[Dataset extract]
>>>>
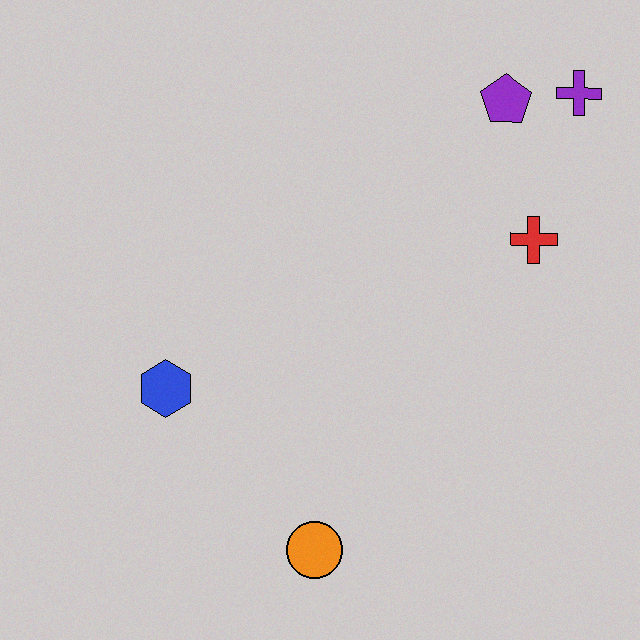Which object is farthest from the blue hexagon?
The purple cross is farthest from the blue hexagon.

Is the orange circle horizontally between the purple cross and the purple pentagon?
No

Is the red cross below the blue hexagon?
No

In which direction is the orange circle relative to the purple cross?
The orange circle is below the purple cross.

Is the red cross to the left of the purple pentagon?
No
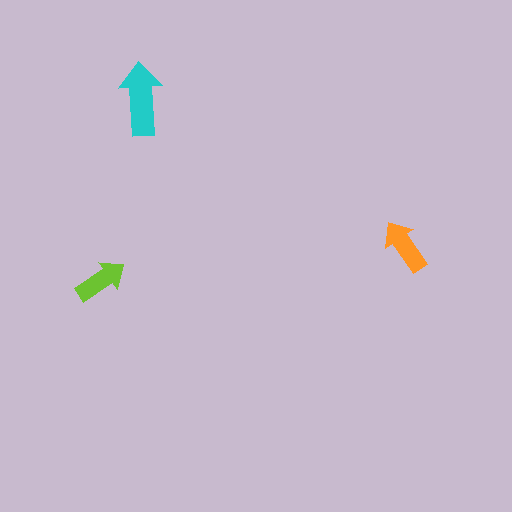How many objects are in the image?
There are 3 objects in the image.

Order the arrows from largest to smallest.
the cyan one, the orange one, the lime one.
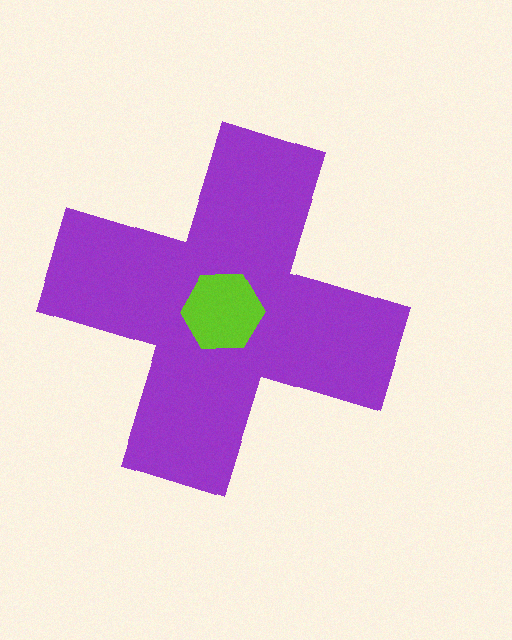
<<<<
[Task requirements]
Copy the material exactly. Do not include the pictures.

[Output]
Which object is farthest from the blue hexagon?
The purple cross is farthest from the blue hexagon.

Is the orange circle horizontally between the purple cross and the purple pentagon?
No

Is the red cross below the blue hexagon?
No

In which direction is the orange circle relative to the purple cross?
The orange circle is below the purple cross.

Is the red cross to the left of the purple pentagon?
No
How many objects are in the image?
There are 3 objects in the image.

Order the arrows from largest to smallest.
the cyan one, the orange one, the lime one.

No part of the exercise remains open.